◆ Record excerpts ◆

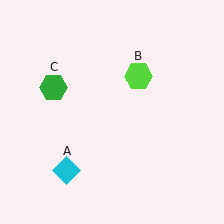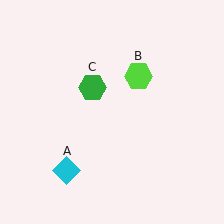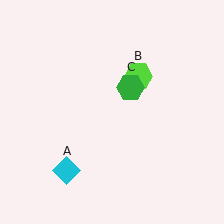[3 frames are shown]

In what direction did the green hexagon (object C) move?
The green hexagon (object C) moved right.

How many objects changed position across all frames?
1 object changed position: green hexagon (object C).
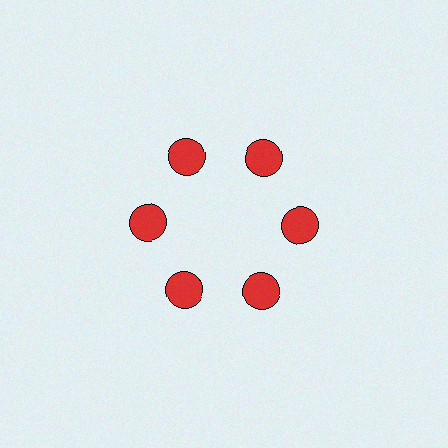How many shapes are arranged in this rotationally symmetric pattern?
There are 6 shapes, arranged in 6 groups of 1.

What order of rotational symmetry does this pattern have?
This pattern has 6-fold rotational symmetry.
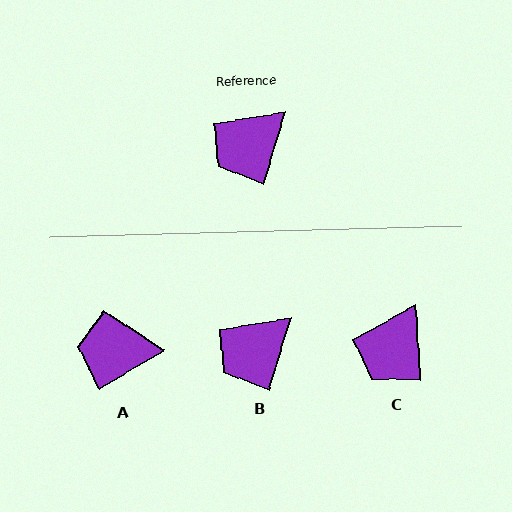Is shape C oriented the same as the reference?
No, it is off by about 20 degrees.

◆ Task to complete ◆
In your copy, repeat each record exactly and include no pictures.

◆ Response ◆
[3 frames are shown]

In what direction did the green hexagon (object C) move?
The green hexagon (object C) moved right.

How many objects changed position across all frames?
1 object changed position: green hexagon (object C).
How many shapes are arranged in this rotationally symmetric pattern?
There are 6 shapes, arranged in 6 groups of 1.

What order of rotational symmetry does this pattern have?
This pattern has 6-fold rotational symmetry.
Is shape C oriented the same as the reference?
No, it is off by about 20 degrees.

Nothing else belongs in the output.